* Exercise directions
Print out each record below, unaltered and complete, without its images.

A run of records
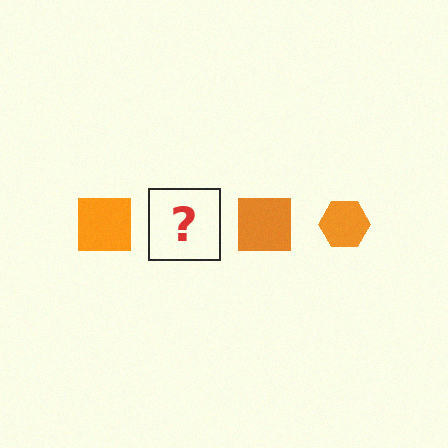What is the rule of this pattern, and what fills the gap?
The rule is that the pattern cycles through square, hexagon shapes in orange. The gap should be filled with an orange hexagon.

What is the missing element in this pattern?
The missing element is an orange hexagon.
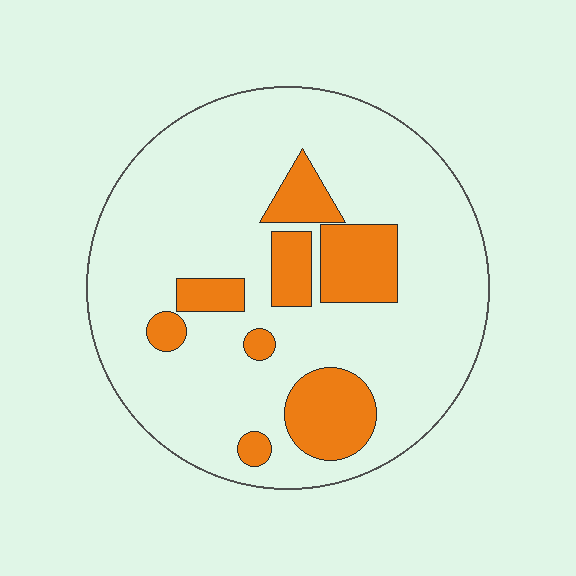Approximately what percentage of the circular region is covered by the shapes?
Approximately 20%.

* Full output
What is the rule of this pattern, and what fills the gap?
The rule is that the pattern cycles through square, hexagon shapes in orange. The gap should be filled with an orange hexagon.

What is the missing element in this pattern?
The missing element is an orange hexagon.
Approximately what percentage of the circular region is covered by the shapes?
Approximately 20%.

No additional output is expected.